Short problem: From the records below, extract all the text exactly and leave the images behind.

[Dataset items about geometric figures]
----

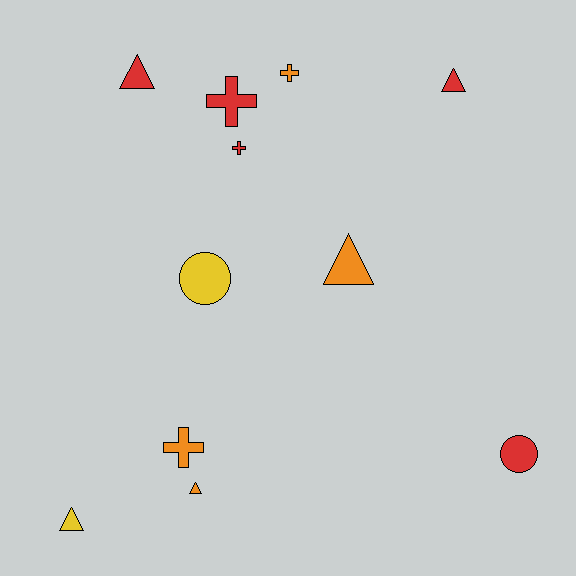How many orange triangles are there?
There are 2 orange triangles.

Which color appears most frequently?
Red, with 5 objects.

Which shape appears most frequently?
Triangle, with 5 objects.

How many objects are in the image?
There are 11 objects.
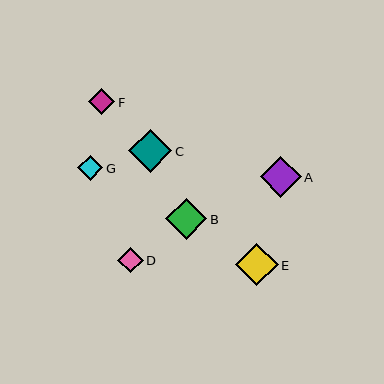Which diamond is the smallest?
Diamond G is the smallest with a size of approximately 25 pixels.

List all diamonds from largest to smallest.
From largest to smallest: C, E, B, A, F, D, G.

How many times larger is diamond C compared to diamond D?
Diamond C is approximately 1.7 times the size of diamond D.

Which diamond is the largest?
Diamond C is the largest with a size of approximately 43 pixels.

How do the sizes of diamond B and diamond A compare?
Diamond B and diamond A are approximately the same size.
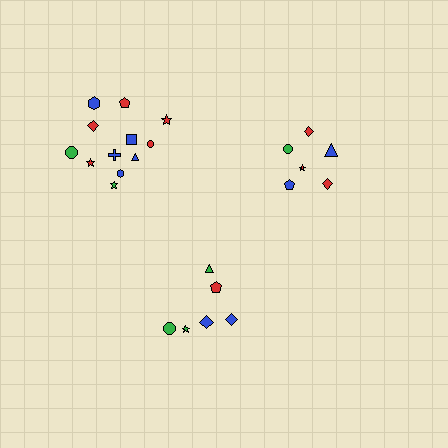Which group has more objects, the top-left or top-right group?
The top-left group.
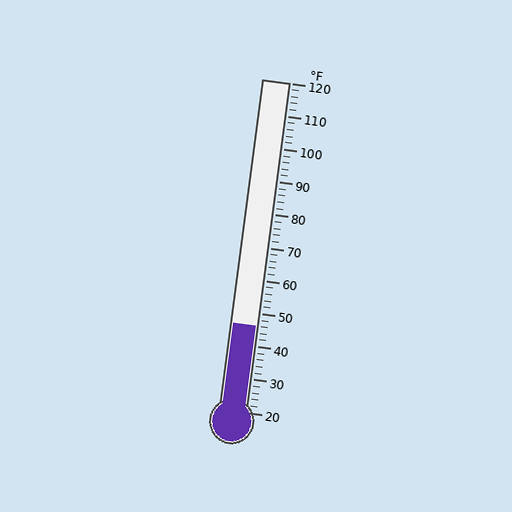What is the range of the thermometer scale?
The thermometer scale ranges from 20°F to 120°F.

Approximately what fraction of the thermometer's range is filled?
The thermometer is filled to approximately 25% of its range.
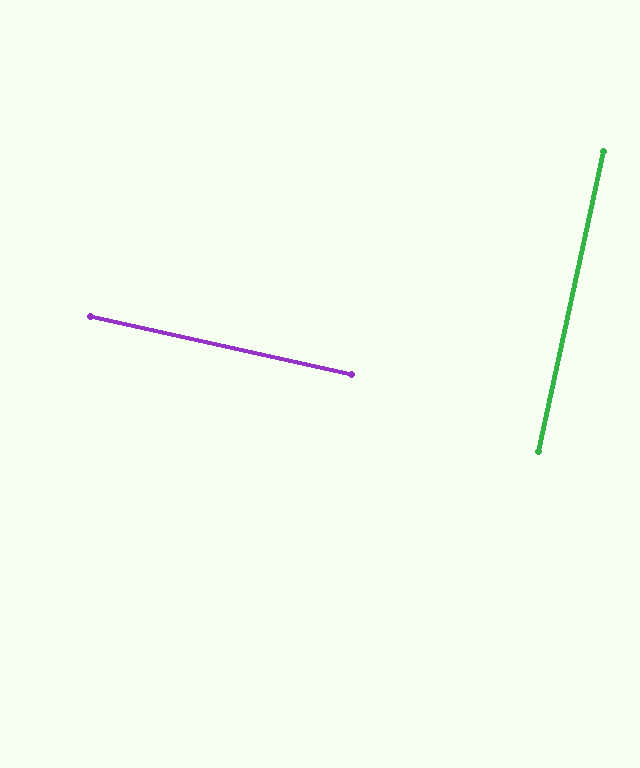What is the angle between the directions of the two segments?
Approximately 90 degrees.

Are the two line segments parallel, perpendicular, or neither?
Perpendicular — they meet at approximately 90°.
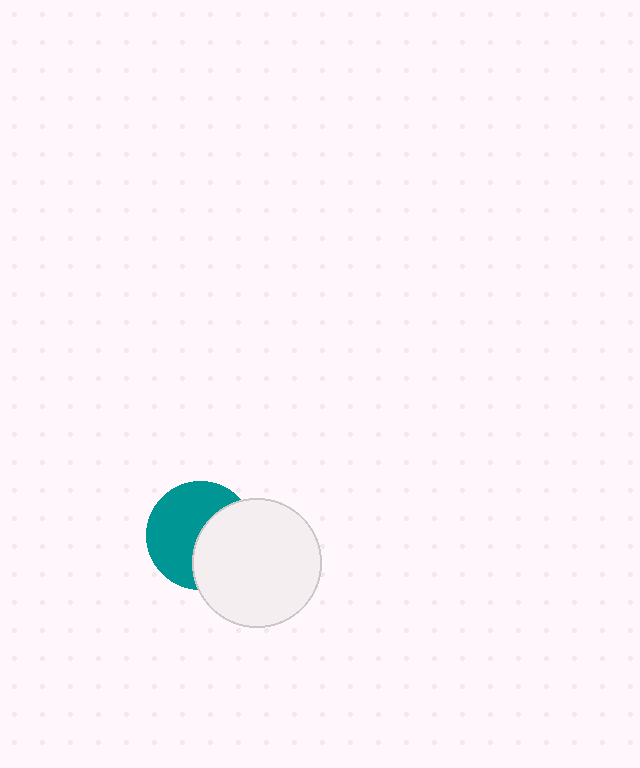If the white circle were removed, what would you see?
You would see the complete teal circle.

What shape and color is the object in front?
The object in front is a white circle.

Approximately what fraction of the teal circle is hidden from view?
Roughly 43% of the teal circle is hidden behind the white circle.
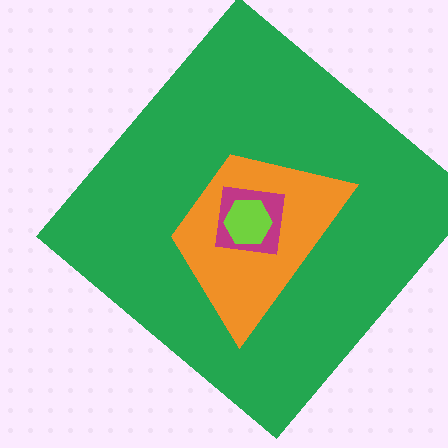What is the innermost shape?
The lime hexagon.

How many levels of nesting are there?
4.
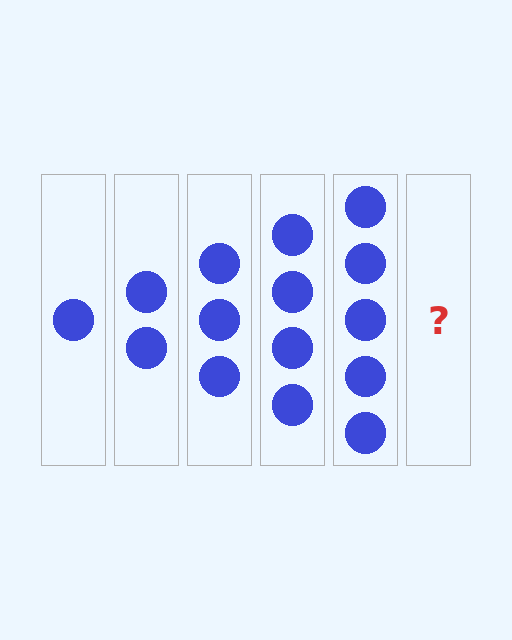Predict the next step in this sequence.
The next step is 6 circles.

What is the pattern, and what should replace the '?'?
The pattern is that each step adds one more circle. The '?' should be 6 circles.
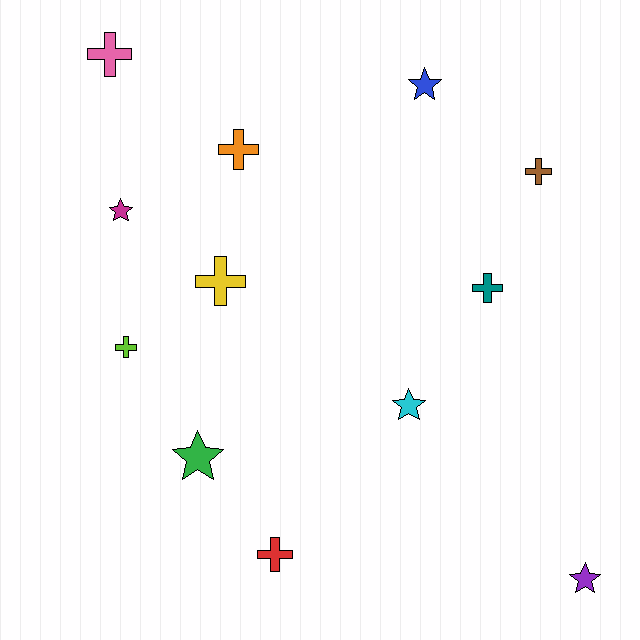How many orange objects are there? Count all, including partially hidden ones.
There is 1 orange object.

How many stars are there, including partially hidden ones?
There are 5 stars.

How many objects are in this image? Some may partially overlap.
There are 12 objects.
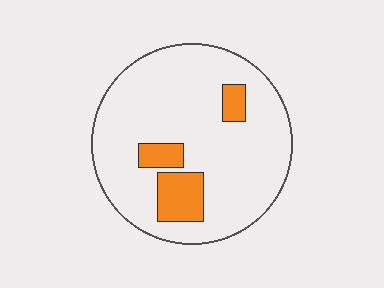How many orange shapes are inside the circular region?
3.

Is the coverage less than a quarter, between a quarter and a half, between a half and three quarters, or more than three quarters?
Less than a quarter.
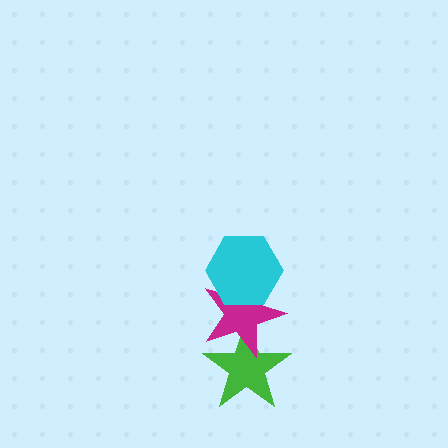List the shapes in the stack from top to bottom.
From top to bottom: the cyan hexagon, the magenta star, the green star.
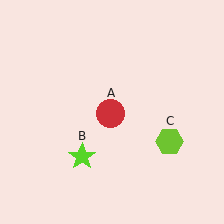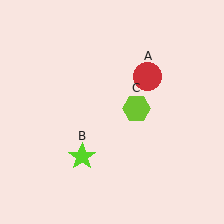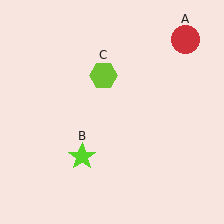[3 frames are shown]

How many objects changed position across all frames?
2 objects changed position: red circle (object A), lime hexagon (object C).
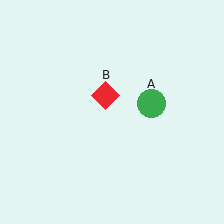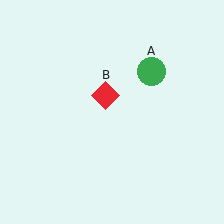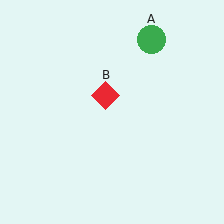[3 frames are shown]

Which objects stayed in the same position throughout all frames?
Red diamond (object B) remained stationary.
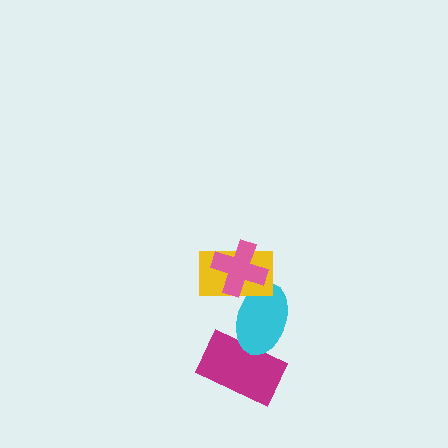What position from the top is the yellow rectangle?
The yellow rectangle is 2nd from the top.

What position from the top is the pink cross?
The pink cross is 1st from the top.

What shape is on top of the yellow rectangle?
The pink cross is on top of the yellow rectangle.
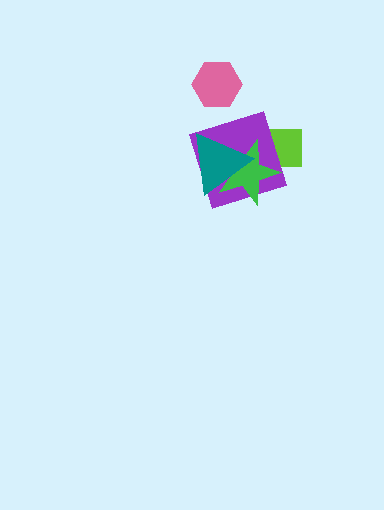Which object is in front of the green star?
The teal triangle is in front of the green star.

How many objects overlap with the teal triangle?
3 objects overlap with the teal triangle.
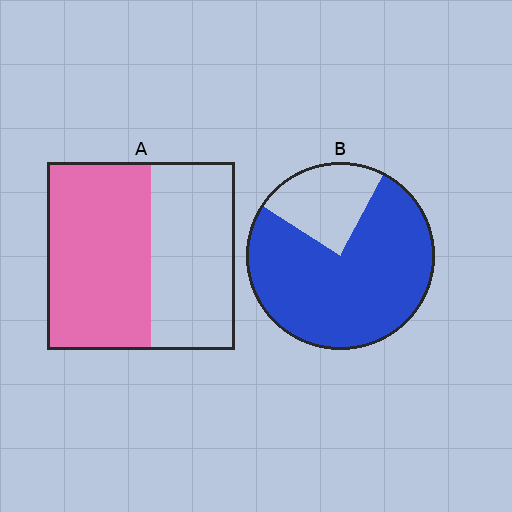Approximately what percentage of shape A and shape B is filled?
A is approximately 55% and B is approximately 75%.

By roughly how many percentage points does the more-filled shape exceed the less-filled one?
By roughly 20 percentage points (B over A).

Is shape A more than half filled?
Yes.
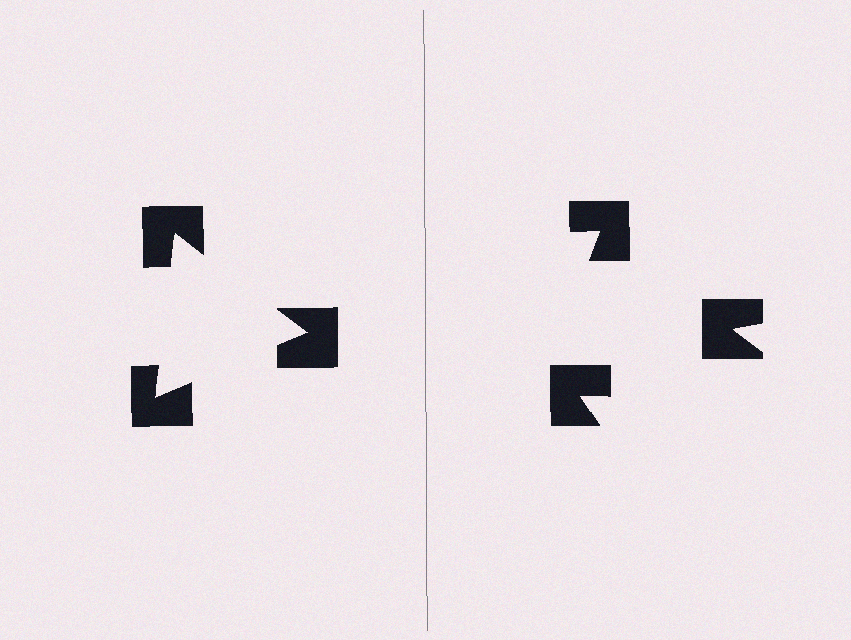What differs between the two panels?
The notched squares are positioned identically on both sides; only the wedge orientations differ. On the left they align to a triangle; on the right they are misaligned.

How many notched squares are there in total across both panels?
6 — 3 on each side.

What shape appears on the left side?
An illusory triangle.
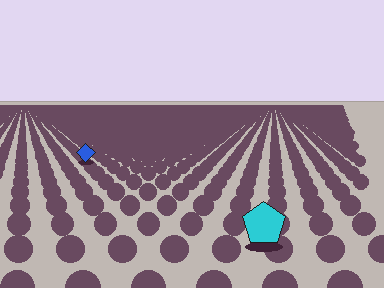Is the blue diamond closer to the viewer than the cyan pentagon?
No. The cyan pentagon is closer — you can tell from the texture gradient: the ground texture is coarser near it.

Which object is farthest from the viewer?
The blue diamond is farthest from the viewer. It appears smaller and the ground texture around it is denser.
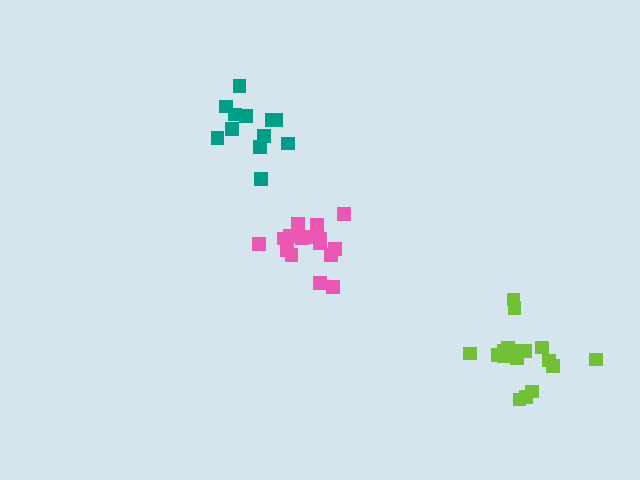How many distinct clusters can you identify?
There are 3 distinct clusters.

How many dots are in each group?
Group 1: 17 dots, Group 2: 17 dots, Group 3: 12 dots (46 total).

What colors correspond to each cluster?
The clusters are colored: lime, pink, teal.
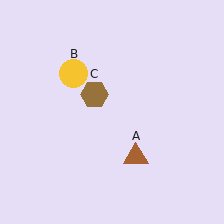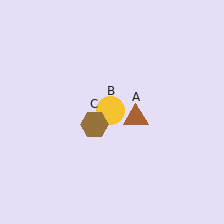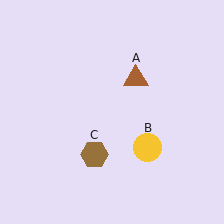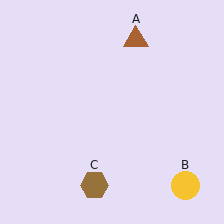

----

Full response:
How many orange triangles are there?
There are 2 orange triangles.

Which color appears most frequently?
Red, with 5 objects.

Which shape appears most frequently?
Triangle, with 5 objects.

How many objects are in the image?
There are 11 objects.
Which diamond is the smallest?
Diamond G is the smallest with a size of approximately 25 pixels.

List all diamonds from largest to smallest.
From largest to smallest: C, E, B, A, F, D, G.

How many times larger is diamond C compared to diamond D?
Diamond C is approximately 1.7 times the size of diamond D.

Which diamond is the largest?
Diamond C is the largest with a size of approximately 43 pixels.

How do the sizes of diamond B and diamond A compare?
Diamond B and diamond A are approximately the same size.
Which group has more objects, the top-left or top-right group?
The top-left group.
What is the range of the thermometer scale?
The thermometer scale ranges from 20°F to 120°F.

Approximately what fraction of the thermometer's range is filled?
The thermometer is filled to approximately 25% of its range.
What is the angle between the directions of the two segments?
Approximately 90 degrees.

Are the two line segments parallel, perpendicular, or neither?
Perpendicular — they meet at approximately 90°.
If the white circle were removed, what would you see?
You would see the complete teal circle.

What shape and color is the object in front?
The object in front is a white circle.

Approximately what fraction of the teal circle is hidden from view?
Roughly 43% of the teal circle is hidden behind the white circle.
What is the innermost shape?
The lime hexagon.

How many levels of nesting are there?
4.
Predict the next step in this sequence.
The next step is 6 circles.

What is the pattern, and what should replace the '?'?
The pattern is that each step adds one more circle. The '?' should be 6 circles.
How many orange objects are there? Count all, including partially hidden ones.
There is 1 orange object.

How many stars are there, including partially hidden ones?
There are 5 stars.

How many objects are in this image? Some may partially overlap.
There are 12 objects.
How many orange shapes are inside the circular region?
3.

Is the coverage less than a quarter, between a quarter and a half, between a half and three quarters, or more than three quarters?
Less than a quarter.
List the shapes in the stack from top to bottom.
From top to bottom: the cyan hexagon, the magenta star, the green star.
[3 frames are shown]

How many objects changed position across all frames?
2 objects changed position: red circle (object A), lime hexagon (object C).
[3 frames are shown]

Which objects stayed in the same position throughout all frames?
Red diamond (object B) remained stationary.
What position from the top is the yellow rectangle?
The yellow rectangle is 2nd from the top.

What position from the top is the pink cross?
The pink cross is 1st from the top.

What shape is on top of the yellow rectangle?
The pink cross is on top of the yellow rectangle.
Which object is in front of the green star?
The teal triangle is in front of the green star.

How many objects overlap with the teal triangle?
3 objects overlap with the teal triangle.
Approximately what percentage of shape A and shape B is filled?
A is approximately 55% and B is approximately 75%.

By roughly how many percentage points does the more-filled shape exceed the less-filled one?
By roughly 20 percentage points (B over A).

Is shape A more than half filled?
Yes.
What differs between the two panels?
The notched squares are positioned identically on both sides; only the wedge orientations differ. On the left they align to a triangle; on the right they are misaligned.

How many notched squares are there in total across both panels?
6 — 3 on each side.

What shape appears on the left side?
An illusory triangle.
Is the blue diamond closer to the viewer than the cyan pentagon?
No. The cyan pentagon is closer — you can tell from the texture gradient: the ground texture is coarser near it.

Which object is farthest from the viewer?
The blue diamond is farthest from the viewer. It appears smaller and the ground texture around it is denser.
How many distinct clusters can you identify?
There are 3 distinct clusters.

How many dots are in each group?
Group 1: 17 dots, Group 2: 17 dots, Group 3: 12 dots (46 total).

What colors correspond to each cluster?
The clusters are colored: lime, pink, teal.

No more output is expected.